▶ Challenge:
Repeat, word for word, every line from the line holding "Which object is farthest" through the final line of the entries below. Skip all pictures.

▶ Listed records:
** Start **
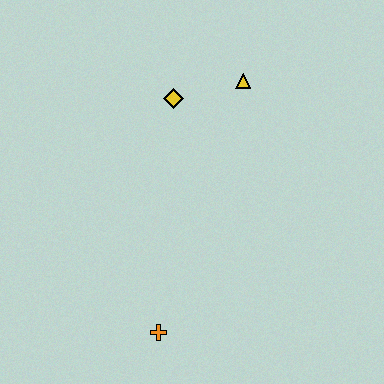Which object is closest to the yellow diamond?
The yellow triangle is closest to the yellow diamond.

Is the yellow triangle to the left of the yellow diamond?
No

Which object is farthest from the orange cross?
The yellow triangle is farthest from the orange cross.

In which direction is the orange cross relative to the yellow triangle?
The orange cross is below the yellow triangle.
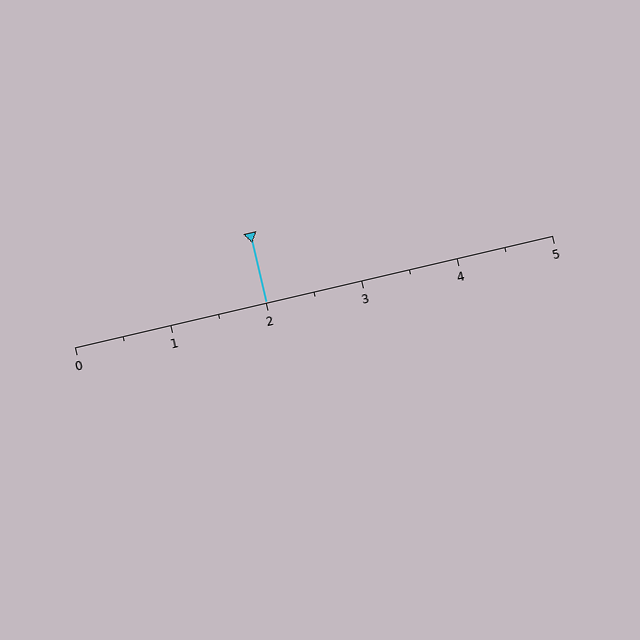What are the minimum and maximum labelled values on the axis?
The axis runs from 0 to 5.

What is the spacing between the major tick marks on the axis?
The major ticks are spaced 1 apart.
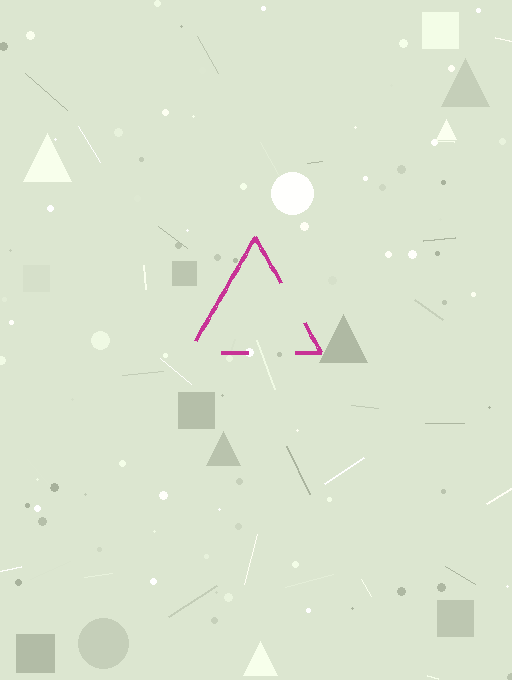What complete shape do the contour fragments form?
The contour fragments form a triangle.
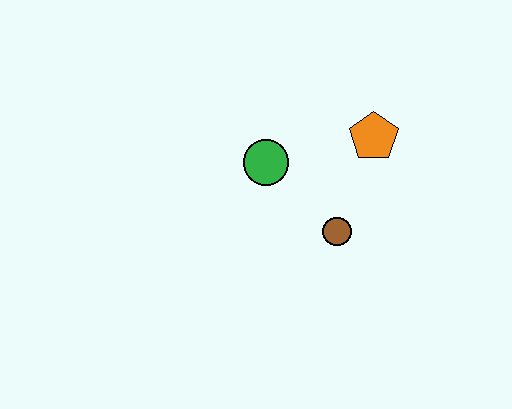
** End **
▶ The solution:
Which object is farthest from the orange cross?
The yellow triangle is farthest from the orange cross.

In which direction is the orange cross relative to the yellow triangle?
The orange cross is below the yellow triangle.
What are the minimum and maximum labelled values on the axis?
The axis runs from 0 to 5.

What is the spacing between the major tick marks on the axis?
The major ticks are spaced 1 apart.
What complete shape do the contour fragments form?
The contour fragments form a triangle.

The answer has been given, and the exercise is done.